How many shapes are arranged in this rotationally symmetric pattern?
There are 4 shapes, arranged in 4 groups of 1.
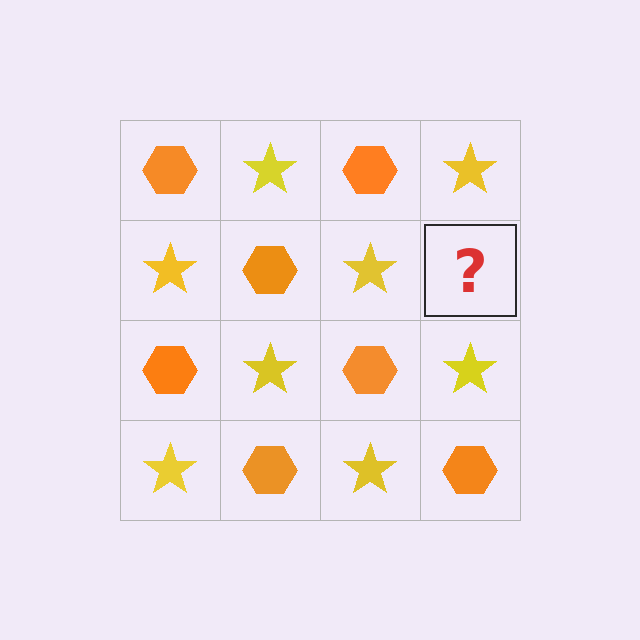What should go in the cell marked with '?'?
The missing cell should contain an orange hexagon.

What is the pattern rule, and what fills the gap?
The rule is that it alternates orange hexagon and yellow star in a checkerboard pattern. The gap should be filled with an orange hexagon.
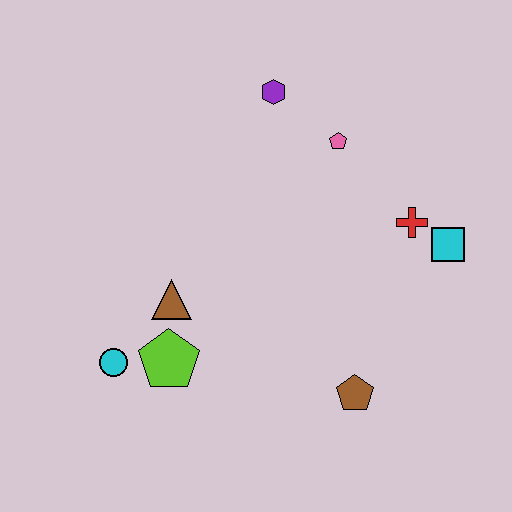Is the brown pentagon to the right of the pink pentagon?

────────────────────

| Stated task |
Omit all pictures and write out, exactly, only the lines from the line containing "What should go in the cell marked with '?'?" through the last line of the entries above.

| Correct output |
What should go in the cell marked with '?'?
The missing cell should contain an orange hexagon.

What is the pattern rule, and what fills the gap?
The rule is that it alternates orange hexagon and yellow star in a checkerboard pattern. The gap should be filled with an orange hexagon.
Is the brown pentagon to the right of the pink pentagon?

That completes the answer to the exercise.